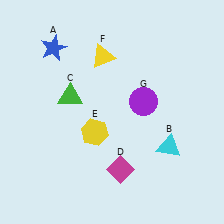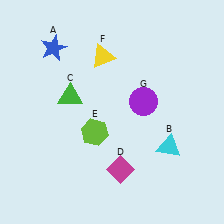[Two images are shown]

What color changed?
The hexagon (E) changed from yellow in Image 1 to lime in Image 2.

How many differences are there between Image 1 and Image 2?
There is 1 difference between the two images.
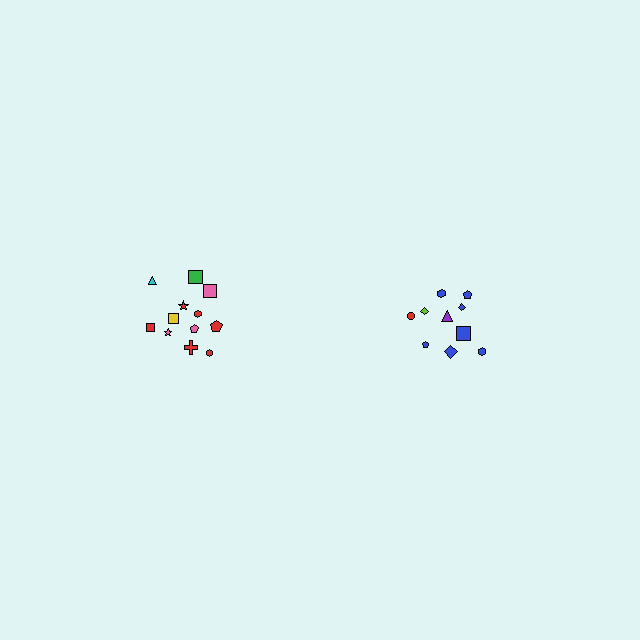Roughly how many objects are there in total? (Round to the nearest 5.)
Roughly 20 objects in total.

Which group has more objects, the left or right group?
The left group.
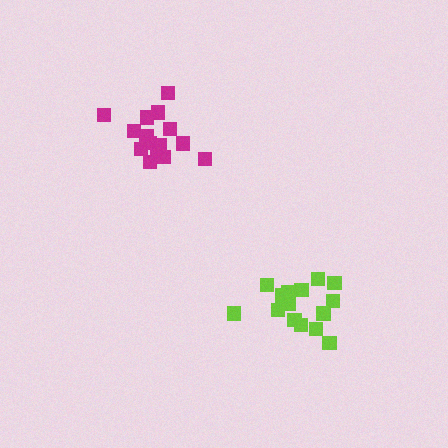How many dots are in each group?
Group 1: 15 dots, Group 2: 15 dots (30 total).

Written instruction -
Restate word for word, please, the line containing "Which group has" and all lines after it through the end of the material; the pictures do not belong in the copy.

Answer to the problem -
Which group has more objects, the left or right group?
The left group.
How many dots are in each group?
Group 1: 15 dots, Group 2: 15 dots (30 total).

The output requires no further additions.